## begin Record set

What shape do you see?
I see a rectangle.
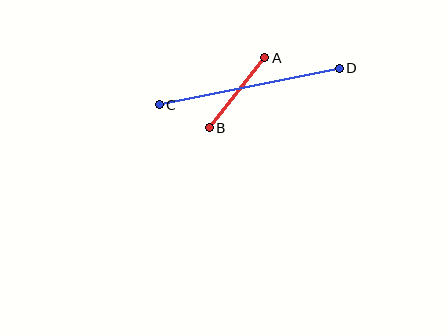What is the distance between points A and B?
The distance is approximately 89 pixels.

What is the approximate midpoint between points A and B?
The midpoint is at approximately (237, 93) pixels.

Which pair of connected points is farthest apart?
Points C and D are farthest apart.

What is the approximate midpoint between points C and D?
The midpoint is at approximately (249, 86) pixels.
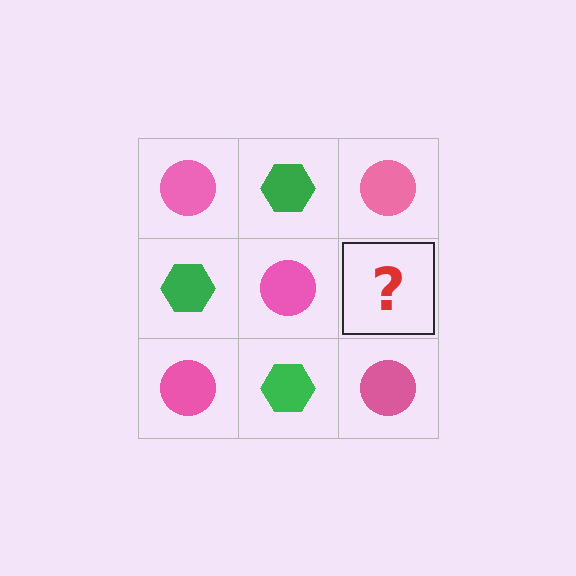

## end Record set

### Exercise brief
Images must not appear in the copy; reproduce everything else in the records verbatim.

### Exercise answer
What shape do you see?
I see a rectangle.
What is the distance between points A and B?
The distance is approximately 89 pixels.

What is the approximate midpoint between points A and B?
The midpoint is at approximately (237, 93) pixels.

Which pair of connected points is farthest apart?
Points C and D are farthest apart.

What is the approximate midpoint between points C and D?
The midpoint is at approximately (249, 86) pixels.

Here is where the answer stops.